## TASK DESCRIPTION
Repeat exactly the lines from the one containing "Approximately what percentage" through the one containing "How many dots are in each group?", both lines included, please, without any other lines.

## RECORDS FOR PROCESSING

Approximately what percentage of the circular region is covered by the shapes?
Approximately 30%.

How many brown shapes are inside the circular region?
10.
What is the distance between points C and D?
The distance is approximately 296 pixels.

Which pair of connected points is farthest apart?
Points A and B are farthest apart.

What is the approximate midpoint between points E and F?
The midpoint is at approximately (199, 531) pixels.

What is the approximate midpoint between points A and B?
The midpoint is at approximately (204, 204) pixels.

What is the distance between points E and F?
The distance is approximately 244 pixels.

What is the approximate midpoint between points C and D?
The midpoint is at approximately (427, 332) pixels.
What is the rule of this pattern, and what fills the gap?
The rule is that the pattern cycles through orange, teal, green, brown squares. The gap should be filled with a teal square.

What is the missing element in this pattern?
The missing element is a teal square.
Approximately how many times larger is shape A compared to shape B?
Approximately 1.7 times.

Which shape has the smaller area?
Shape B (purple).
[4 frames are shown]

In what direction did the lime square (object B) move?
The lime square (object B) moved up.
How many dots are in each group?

---

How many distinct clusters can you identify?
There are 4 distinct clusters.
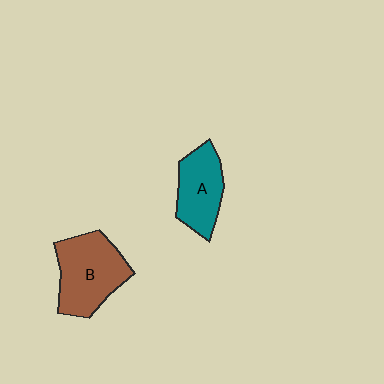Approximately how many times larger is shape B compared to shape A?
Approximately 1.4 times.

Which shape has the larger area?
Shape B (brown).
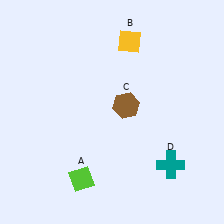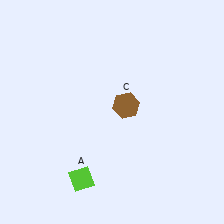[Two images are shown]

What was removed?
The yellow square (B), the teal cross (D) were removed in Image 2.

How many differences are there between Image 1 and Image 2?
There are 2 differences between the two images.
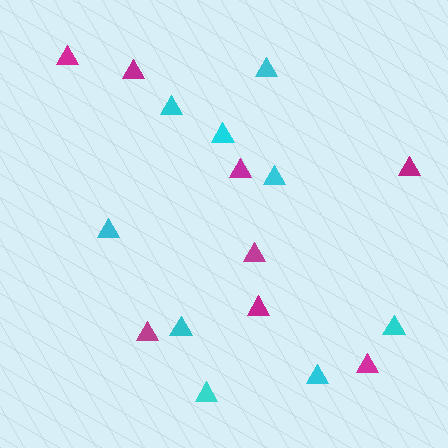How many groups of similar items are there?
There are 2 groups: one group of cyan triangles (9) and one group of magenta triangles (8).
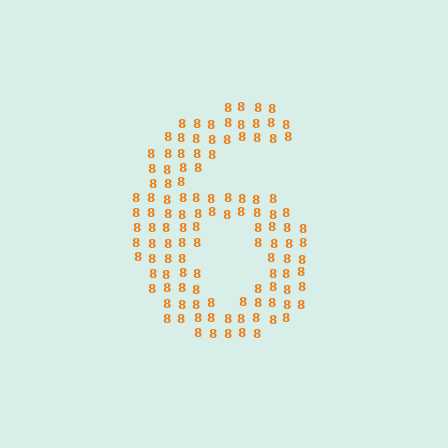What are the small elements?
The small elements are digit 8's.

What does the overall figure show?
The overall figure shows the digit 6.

...

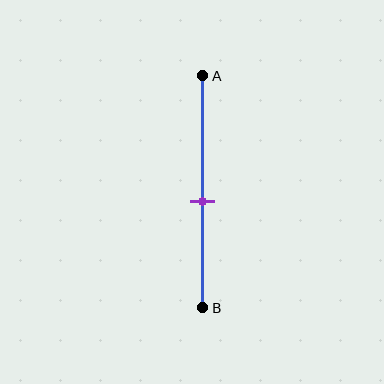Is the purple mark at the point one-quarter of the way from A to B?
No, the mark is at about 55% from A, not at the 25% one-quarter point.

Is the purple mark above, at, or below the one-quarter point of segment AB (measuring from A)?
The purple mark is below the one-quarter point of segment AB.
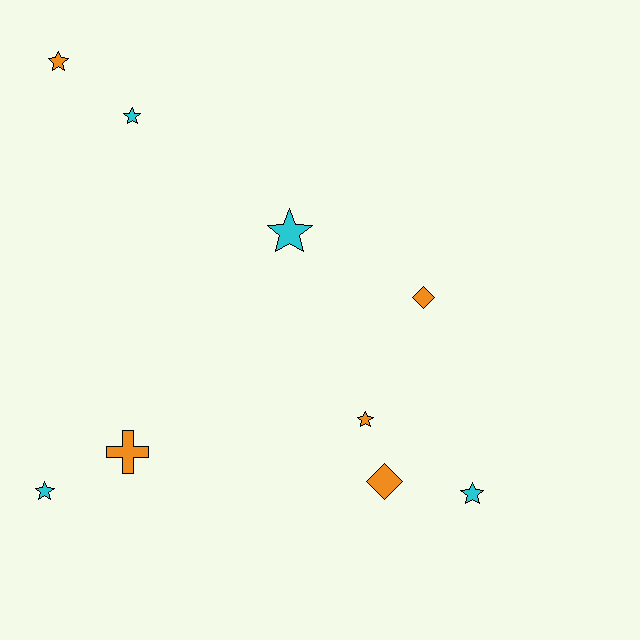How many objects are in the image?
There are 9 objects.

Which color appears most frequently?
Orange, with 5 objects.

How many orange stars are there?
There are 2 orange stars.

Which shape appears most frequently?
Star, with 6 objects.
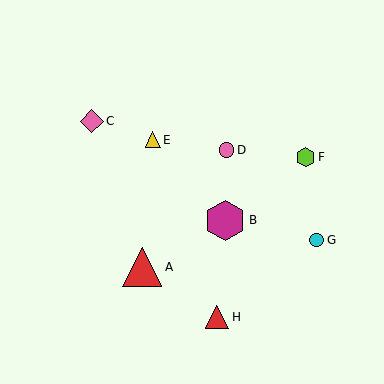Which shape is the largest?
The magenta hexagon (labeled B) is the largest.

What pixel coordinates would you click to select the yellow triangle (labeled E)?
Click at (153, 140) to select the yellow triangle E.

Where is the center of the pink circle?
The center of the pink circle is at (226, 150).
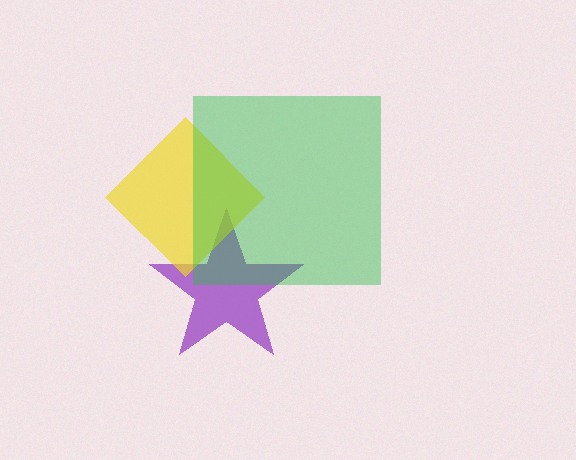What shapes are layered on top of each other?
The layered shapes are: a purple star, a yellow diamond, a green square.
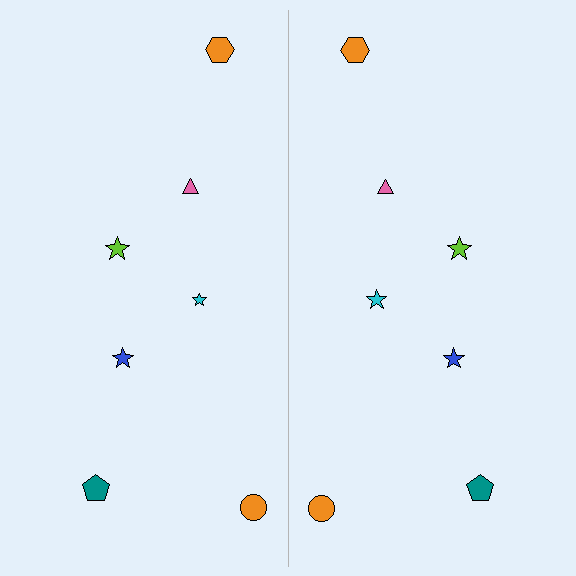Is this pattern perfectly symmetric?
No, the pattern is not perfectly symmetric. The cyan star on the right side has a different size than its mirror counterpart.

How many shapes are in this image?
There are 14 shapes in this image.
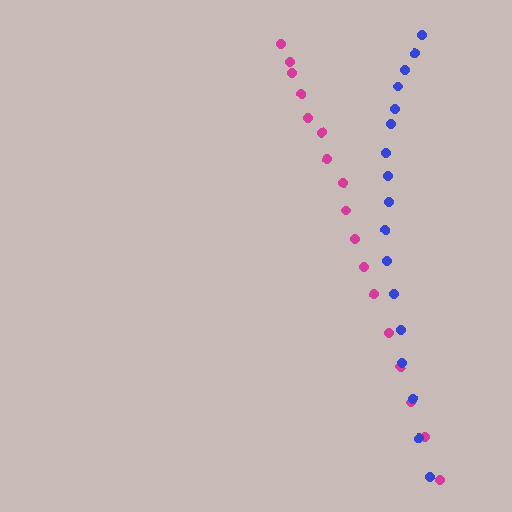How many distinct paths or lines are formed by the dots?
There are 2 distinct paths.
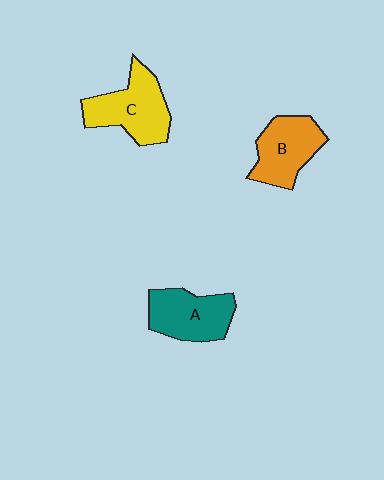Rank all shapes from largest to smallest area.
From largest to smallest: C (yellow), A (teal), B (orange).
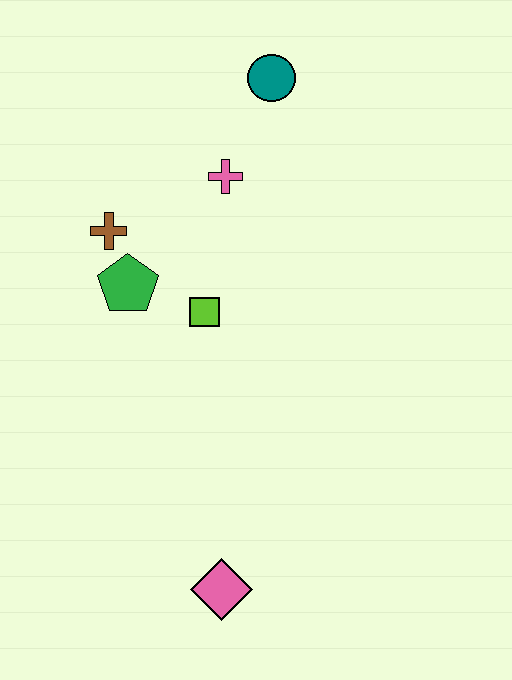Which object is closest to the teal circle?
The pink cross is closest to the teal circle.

## RESULT
Approximately what percentage of the circular region is covered by the shapes?
Approximately 30%.

How many brown shapes are inside the circular region?
10.
What is the distance between points C and D?
The distance is approximately 296 pixels.

Which pair of connected points is farthest apart?
Points A and B are farthest apart.

What is the approximate midpoint between points E and F?
The midpoint is at approximately (199, 531) pixels.

What is the approximate midpoint between points A and B?
The midpoint is at approximately (204, 204) pixels.

What is the distance between points E and F?
The distance is approximately 244 pixels.

What is the approximate midpoint between points C and D?
The midpoint is at approximately (427, 332) pixels.
What is the rule of this pattern, and what fills the gap?
The rule is that the pattern cycles through orange, teal, green, brown squares. The gap should be filled with a teal square.

What is the missing element in this pattern?
The missing element is a teal square.
Approximately how many times larger is shape A compared to shape B?
Approximately 1.7 times.

Which shape has the smaller area?
Shape B (purple).
[4 frames are shown]

In what direction did the lime square (object B) move?
The lime square (object B) moved up.
How many dots are in each group?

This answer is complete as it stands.